Geometric shape question records
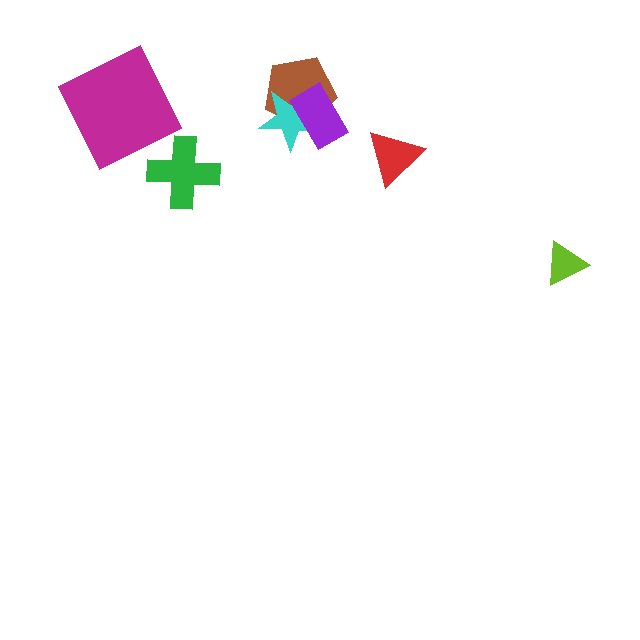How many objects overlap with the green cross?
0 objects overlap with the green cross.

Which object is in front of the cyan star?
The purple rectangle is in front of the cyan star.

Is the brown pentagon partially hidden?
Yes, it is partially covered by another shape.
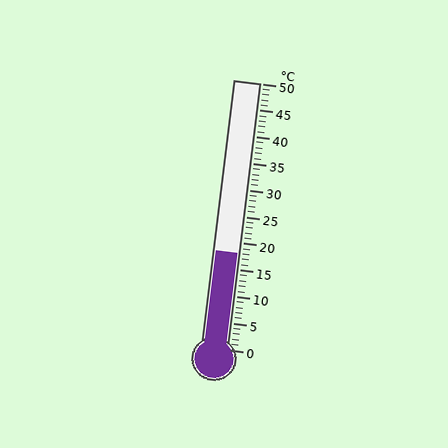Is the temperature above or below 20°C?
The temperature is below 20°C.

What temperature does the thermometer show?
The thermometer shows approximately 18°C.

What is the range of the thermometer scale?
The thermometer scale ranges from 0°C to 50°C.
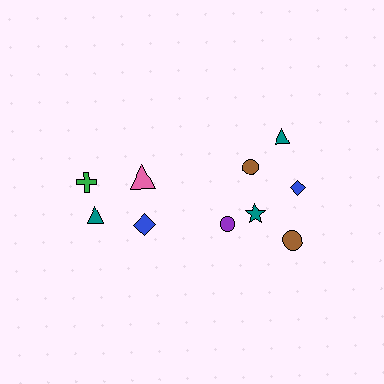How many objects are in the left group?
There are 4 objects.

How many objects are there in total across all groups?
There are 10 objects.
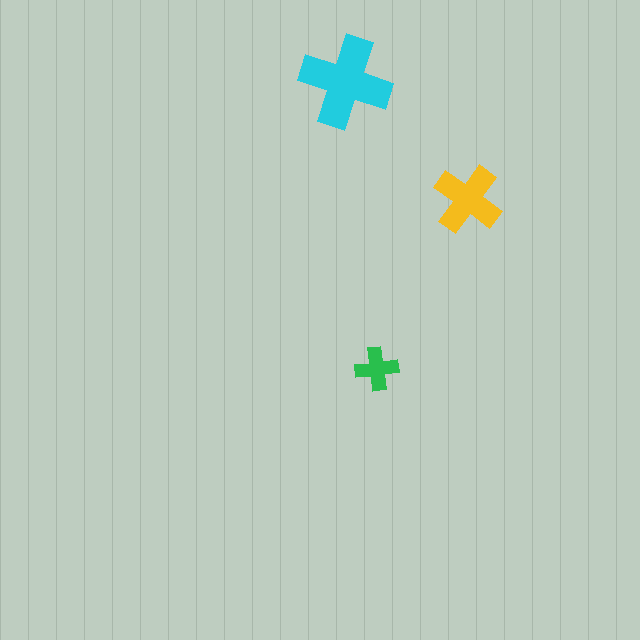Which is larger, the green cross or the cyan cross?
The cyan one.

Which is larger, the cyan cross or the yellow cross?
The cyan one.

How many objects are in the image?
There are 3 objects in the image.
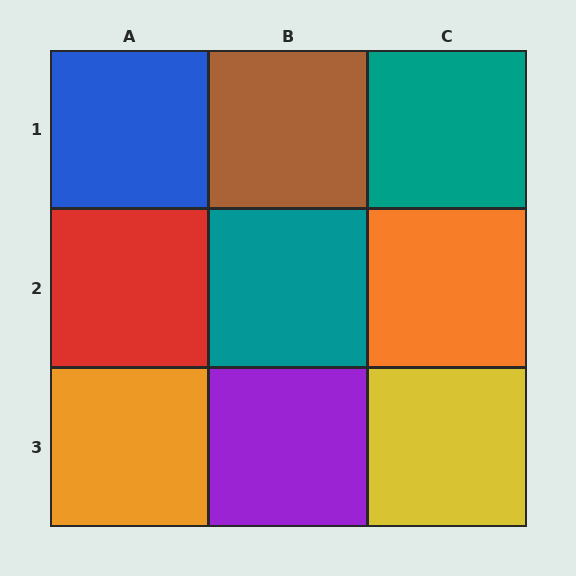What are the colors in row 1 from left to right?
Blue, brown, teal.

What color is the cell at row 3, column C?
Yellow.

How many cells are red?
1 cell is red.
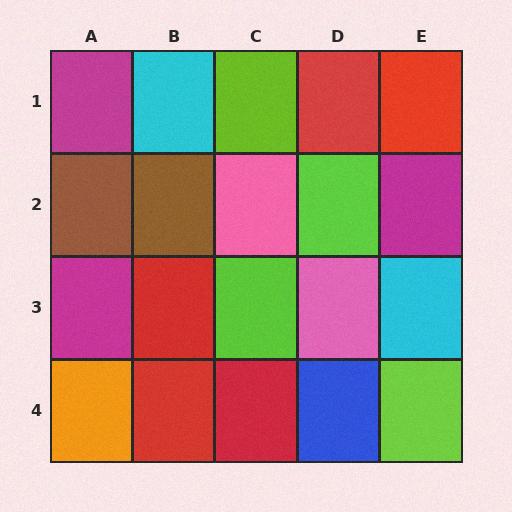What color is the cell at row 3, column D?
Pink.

What you will do:
Leave the pictures out. Transcribe exactly the lines from the one with "What are the" through the end of the records.

Final answer:
What are the colors in row 1 from left to right?
Blue, brown, teal.

What color is the cell at row 3, column C?
Yellow.

How many cells are red?
1 cell is red.
What color is the cell at row 3, column D?
Pink.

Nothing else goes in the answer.